[Dataset rows concerning shapes]
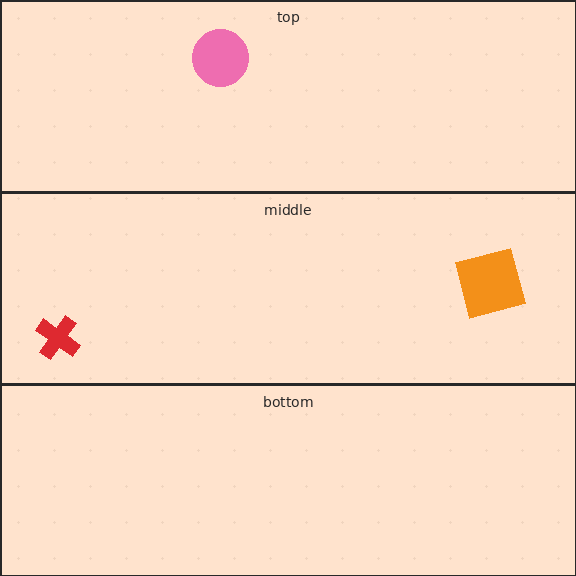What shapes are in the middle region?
The orange square, the red cross.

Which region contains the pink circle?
The top region.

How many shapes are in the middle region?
2.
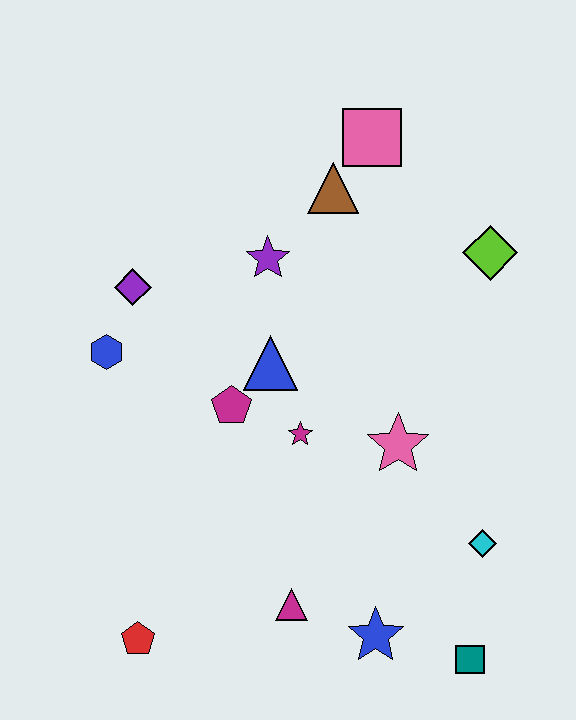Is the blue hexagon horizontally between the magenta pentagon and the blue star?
No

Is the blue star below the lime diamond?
Yes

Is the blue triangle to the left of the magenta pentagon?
No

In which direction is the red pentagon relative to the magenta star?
The red pentagon is below the magenta star.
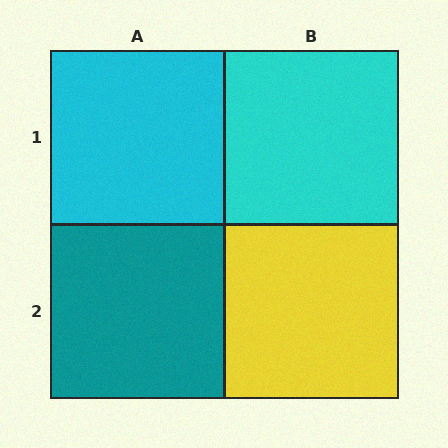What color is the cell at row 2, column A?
Teal.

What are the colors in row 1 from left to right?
Cyan, cyan.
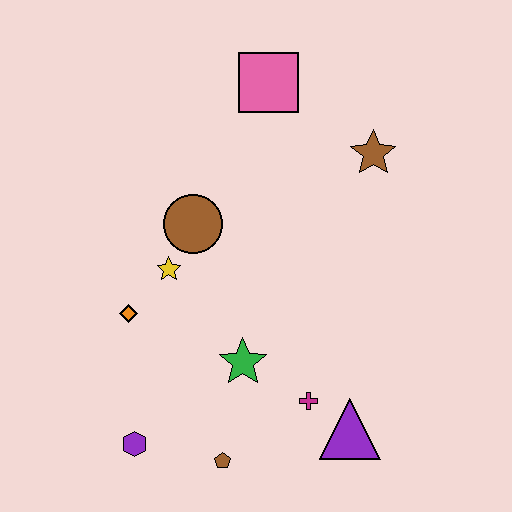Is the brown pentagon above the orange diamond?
No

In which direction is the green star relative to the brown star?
The green star is below the brown star.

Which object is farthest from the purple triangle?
The pink square is farthest from the purple triangle.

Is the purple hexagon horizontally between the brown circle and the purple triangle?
No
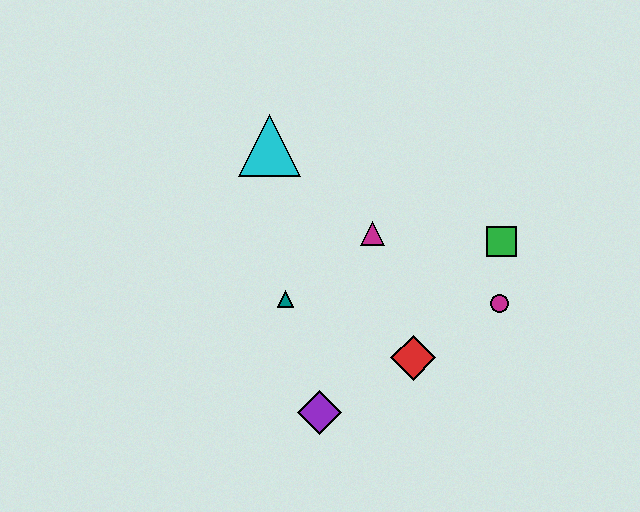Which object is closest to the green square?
The magenta circle is closest to the green square.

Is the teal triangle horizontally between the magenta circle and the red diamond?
No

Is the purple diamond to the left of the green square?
Yes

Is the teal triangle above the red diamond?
Yes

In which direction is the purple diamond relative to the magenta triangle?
The purple diamond is below the magenta triangle.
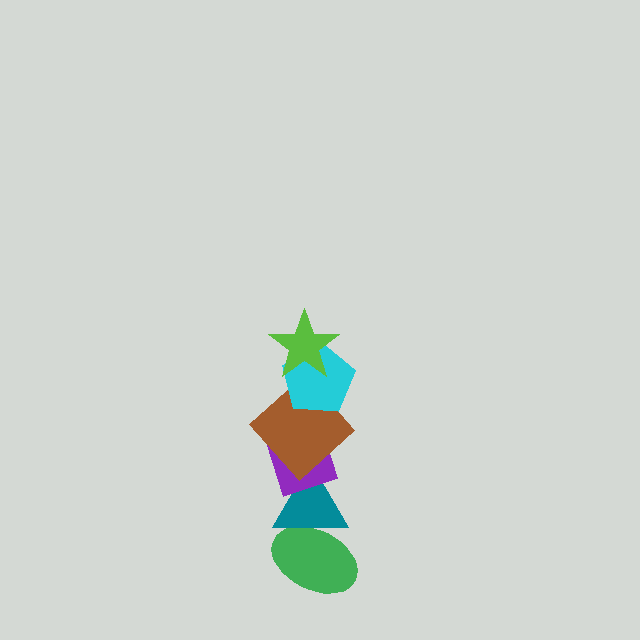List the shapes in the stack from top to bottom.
From top to bottom: the lime star, the cyan pentagon, the brown diamond, the purple diamond, the teal triangle, the green ellipse.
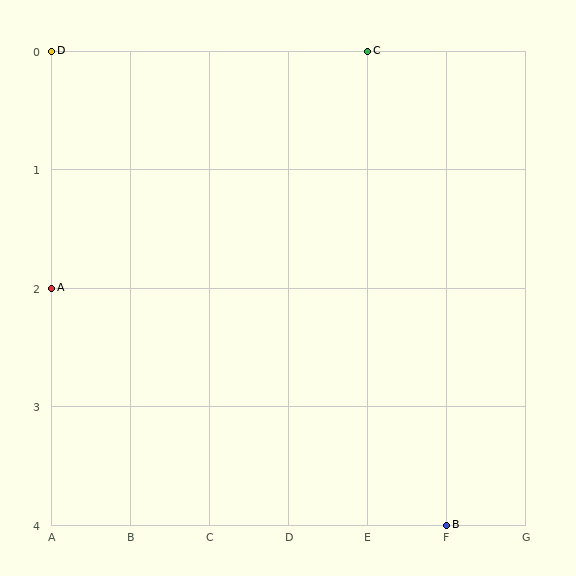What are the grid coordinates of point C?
Point C is at grid coordinates (E, 0).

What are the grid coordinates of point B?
Point B is at grid coordinates (F, 4).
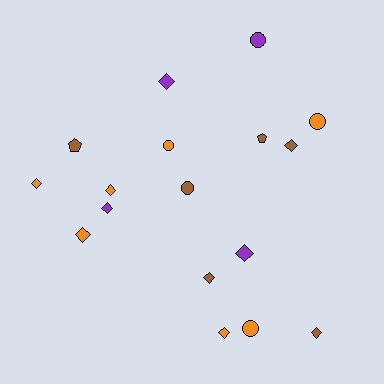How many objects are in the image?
There are 17 objects.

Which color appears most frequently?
Orange, with 7 objects.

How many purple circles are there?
There is 1 purple circle.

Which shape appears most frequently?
Diamond, with 10 objects.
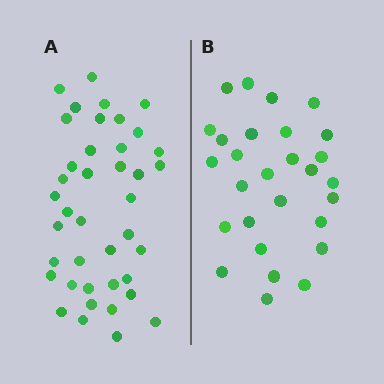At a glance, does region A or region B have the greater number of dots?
Region A (the left region) has more dots.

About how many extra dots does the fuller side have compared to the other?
Region A has roughly 12 or so more dots than region B.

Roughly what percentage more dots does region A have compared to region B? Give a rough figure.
About 45% more.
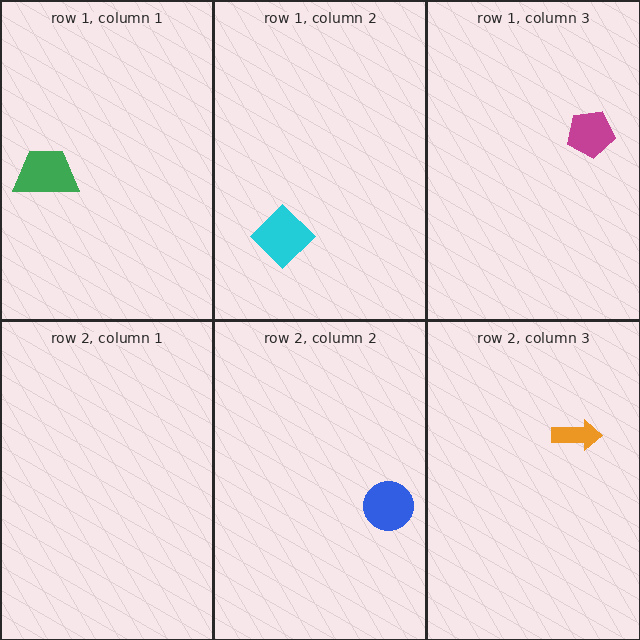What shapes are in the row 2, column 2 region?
The blue circle.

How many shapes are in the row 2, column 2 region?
1.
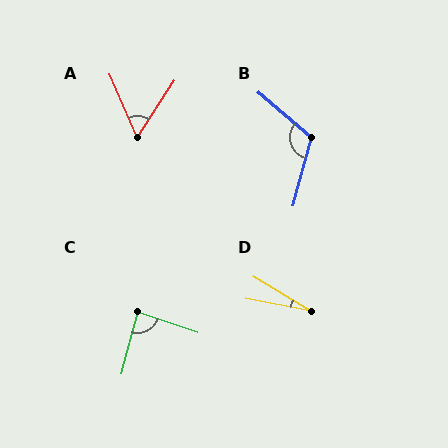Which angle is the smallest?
D, at approximately 20 degrees.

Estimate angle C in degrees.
Approximately 86 degrees.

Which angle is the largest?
B, at approximately 115 degrees.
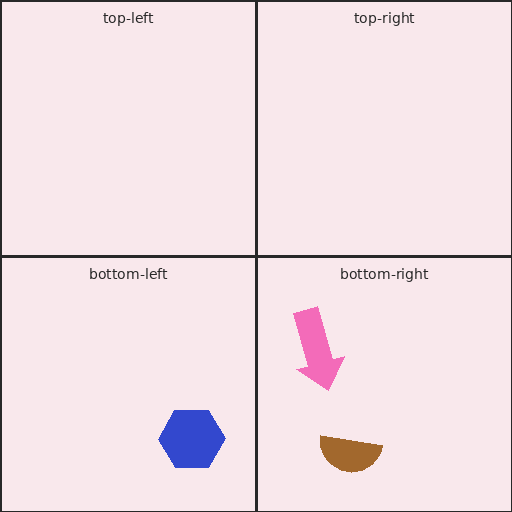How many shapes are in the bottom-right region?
2.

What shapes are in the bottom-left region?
The blue hexagon.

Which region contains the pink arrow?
The bottom-right region.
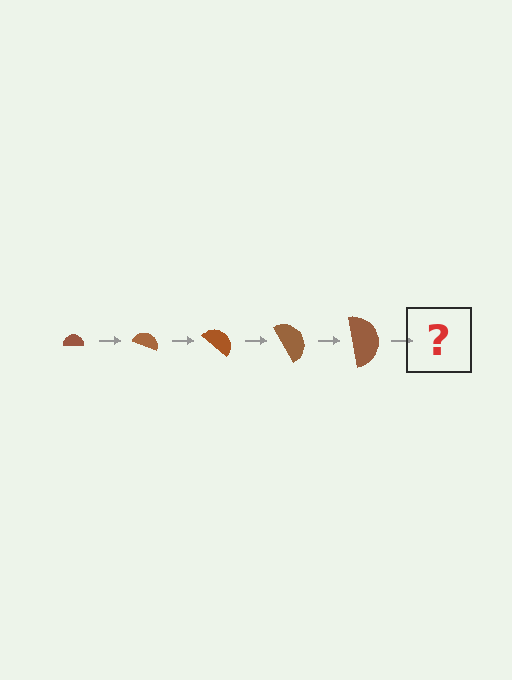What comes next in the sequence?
The next element should be a semicircle, larger than the previous one and rotated 100 degrees clockwise from the start.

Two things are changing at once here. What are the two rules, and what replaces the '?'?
The two rules are that the semicircle grows larger each step and it rotates 20 degrees clockwise each step. The '?' should be a semicircle, larger than the previous one and rotated 100 degrees clockwise from the start.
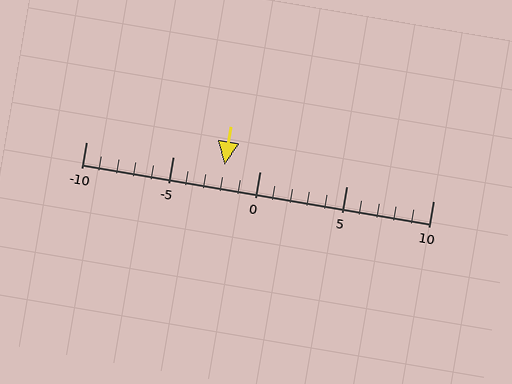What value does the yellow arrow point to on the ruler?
The yellow arrow points to approximately -2.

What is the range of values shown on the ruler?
The ruler shows values from -10 to 10.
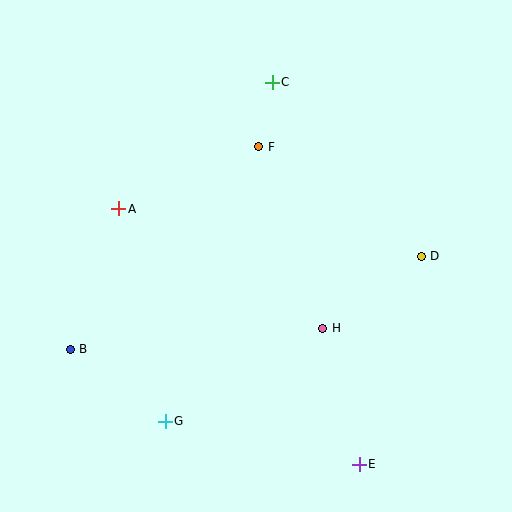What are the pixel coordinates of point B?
Point B is at (70, 349).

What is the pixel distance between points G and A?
The distance between G and A is 218 pixels.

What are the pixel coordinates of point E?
Point E is at (359, 464).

◆ PROBLEM TO WORK ON:
Quote in full the listing given above; the images are to be left out.

◆ WORKED ANSWER:
What shapes are in the middle region?
The orange square, the red cross.

Which region contains the pink circle?
The top region.

How many shapes are in the middle region?
2.
Is the blue hexagon horizontally between the magenta pentagon and the blue star?
No

Is the blue star below the lime diamond?
Yes

Is the blue triangle to the left of the magenta pentagon?
No

In which direction is the red pentagon relative to the magenta star?
The red pentagon is below the magenta star.
What color is the cell at row 2, column A?
Teal.

What are the colors in row 1 from left to right?
Cyan, cyan.
Is the brown pentagon above the orange diamond?
No

In which direction is the green star relative to the brown star?
The green star is below the brown star.

Which object is farthest from the purple triangle?
The pink square is farthest from the purple triangle.

Is the purple hexagon horizontally between the brown circle and the purple triangle?
No
Which object is closest to the green square?
The magenta circle is closest to the green square.

Is the teal triangle horizontally between the magenta circle and the red diamond?
No

Is the purple diamond to the left of the green square?
Yes

Is the teal triangle above the red diamond?
Yes

In which direction is the purple diamond relative to the magenta triangle?
The purple diamond is below the magenta triangle.
List the shapes in the stack from top to bottom.
From top to bottom: the lime star, the cyan pentagon, the brown diamond, the purple diamond, the teal triangle, the green ellipse.
What are the grid coordinates of point C?
Point C is at grid coordinates (E, 0).

What are the grid coordinates of point B?
Point B is at grid coordinates (F, 4).
How many objects are in the image?
There are 17 objects.

Which color appears most frequently?
Orange, with 7 objects.

How many purple circles are there?
There is 1 purple circle.

Which shape appears most frequently?
Diamond, with 10 objects.
At a glance, does region A or region B have the greater number of dots?
Region A (the left region) has more dots.

About how many extra dots does the fuller side have compared to the other?
Region A has roughly 12 or so more dots than region B.

Roughly what percentage more dots does region A have compared to region B? Give a rough figure.
About 45% more.
What shapes are in the row 2, column 2 region?
The blue circle.

How many shapes are in the row 2, column 2 region?
1.
Which angle is the smallest?
D, at approximately 20 degrees.

Estimate angle C in degrees.
Approximately 86 degrees.

Which angle is the largest?
B, at approximately 115 degrees.
How many shapes are in the bottom-right region?
2.

What shapes are in the bottom-left region?
The blue hexagon.

Which region contains the pink arrow?
The bottom-right region.
What comes next in the sequence?
The next element should be a semicircle, larger than the previous one and rotated 100 degrees clockwise from the start.

Two things are changing at once here. What are the two rules, and what replaces the '?'?
The two rules are that the semicircle grows larger each step and it rotates 20 degrees clockwise each step. The '?' should be a semicircle, larger than the previous one and rotated 100 degrees clockwise from the start.
What value does the yellow arrow point to on the ruler?
The yellow arrow points to approximately -2.

What is the range of values shown on the ruler?
The ruler shows values from -10 to 10.
What are the pixel coordinates of point B?
Point B is at (70, 349).

What is the pixel distance between points G and A?
The distance between G and A is 218 pixels.

What are the pixel coordinates of point E?
Point E is at (359, 464).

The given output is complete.